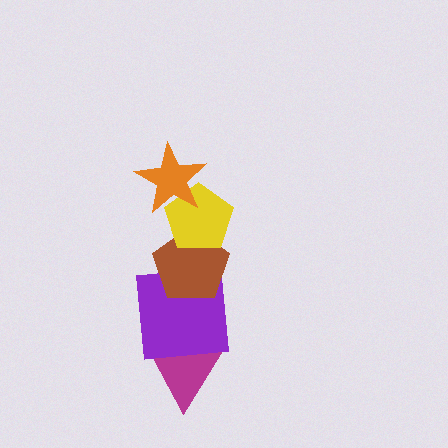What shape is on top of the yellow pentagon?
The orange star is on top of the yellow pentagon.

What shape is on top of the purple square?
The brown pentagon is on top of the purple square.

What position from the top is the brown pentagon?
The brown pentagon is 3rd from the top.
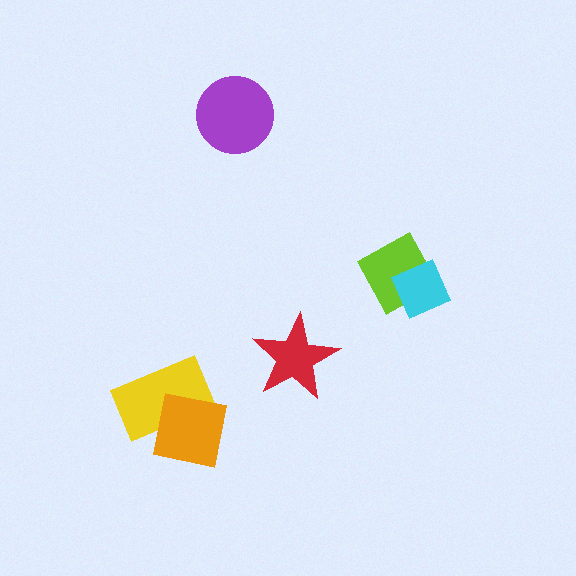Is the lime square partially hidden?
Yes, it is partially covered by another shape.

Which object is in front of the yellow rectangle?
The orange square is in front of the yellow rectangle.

...

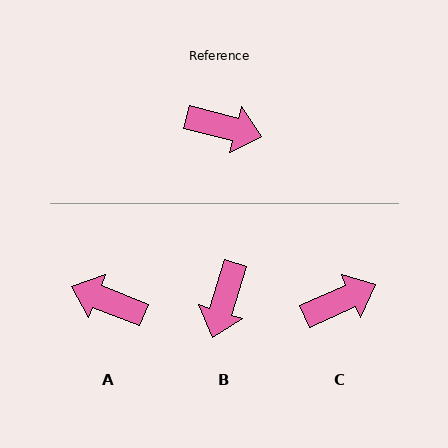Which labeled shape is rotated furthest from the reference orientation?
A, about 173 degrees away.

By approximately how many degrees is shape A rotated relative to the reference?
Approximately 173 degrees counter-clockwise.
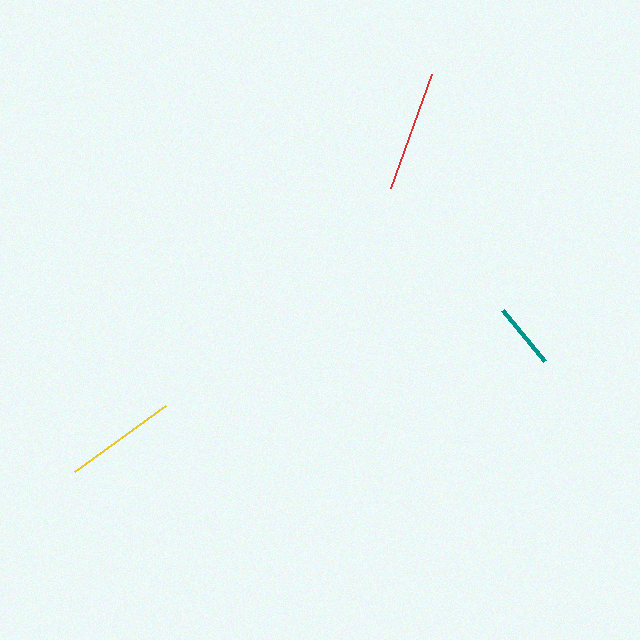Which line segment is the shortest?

==

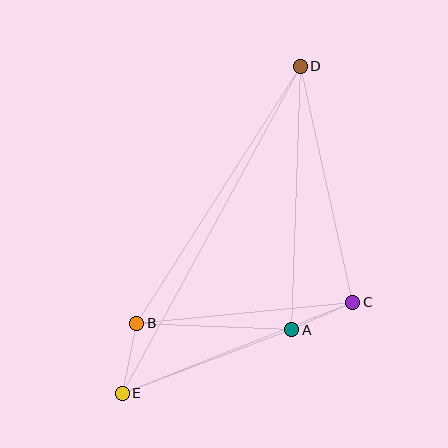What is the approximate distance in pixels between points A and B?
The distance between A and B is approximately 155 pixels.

● **What you should do**:
Using the entries above, repeat exactly the lines from the one with "Which labeled shape" to the one with "Which line segment is the shortest?", both included, and leave the pictures behind.

● **Result for this task**:
Which labeled shape is rotated furthest from the reference orientation?
A, about 173 degrees away.

By approximately how many degrees is shape A rotated relative to the reference?
Approximately 173 degrees counter-clockwise.
Which line segment is the shortest?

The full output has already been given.